» PROBLEM TO WORK ON: Print exactly the lines from the line with "Is the cyan cross above the yellow square?" to the last line of the data, please, both included.

» INFORMATION SUPPLIED:
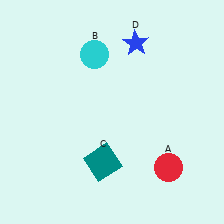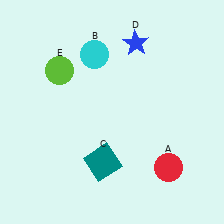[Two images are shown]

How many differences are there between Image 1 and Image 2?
There is 1 difference between the two images.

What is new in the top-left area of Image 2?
A lime circle (E) was added in the top-left area of Image 2.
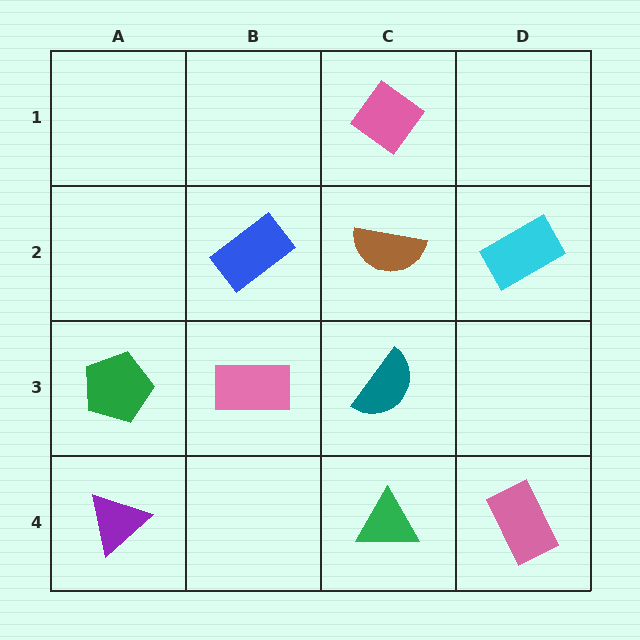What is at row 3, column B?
A pink rectangle.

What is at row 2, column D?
A cyan rectangle.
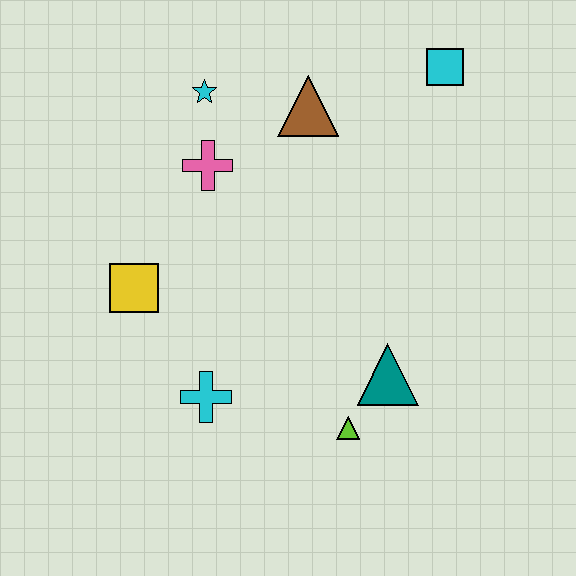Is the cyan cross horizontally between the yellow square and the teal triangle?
Yes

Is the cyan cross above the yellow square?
No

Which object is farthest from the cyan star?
The lime triangle is farthest from the cyan star.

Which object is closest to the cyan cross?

» FINAL ANSWER:
Is the cyan cross above the yellow square?
No

Which object is farthest from the cyan star?
The lime triangle is farthest from the cyan star.

Which object is closest to the cyan cross?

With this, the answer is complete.